▸ **Aim**:
Output only the lines running from the line bearing "What shape is hidden in the image?" through the line bearing "Which group has", character for character.

▸ **Supplied entries**:

################

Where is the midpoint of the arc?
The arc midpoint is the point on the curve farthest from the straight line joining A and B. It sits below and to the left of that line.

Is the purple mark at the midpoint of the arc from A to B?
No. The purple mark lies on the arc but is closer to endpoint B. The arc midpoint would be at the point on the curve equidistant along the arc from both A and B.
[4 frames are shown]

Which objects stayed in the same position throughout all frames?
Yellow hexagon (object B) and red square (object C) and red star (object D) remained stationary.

################

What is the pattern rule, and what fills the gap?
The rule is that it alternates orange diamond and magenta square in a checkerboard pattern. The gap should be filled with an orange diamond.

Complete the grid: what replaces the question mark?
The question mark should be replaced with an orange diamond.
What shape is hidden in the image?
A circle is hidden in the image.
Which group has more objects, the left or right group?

################

▸ **Correct response**:
What shape is hidden in the image?
A circle is hidden in the image.
Which group has more objects, the left or right group?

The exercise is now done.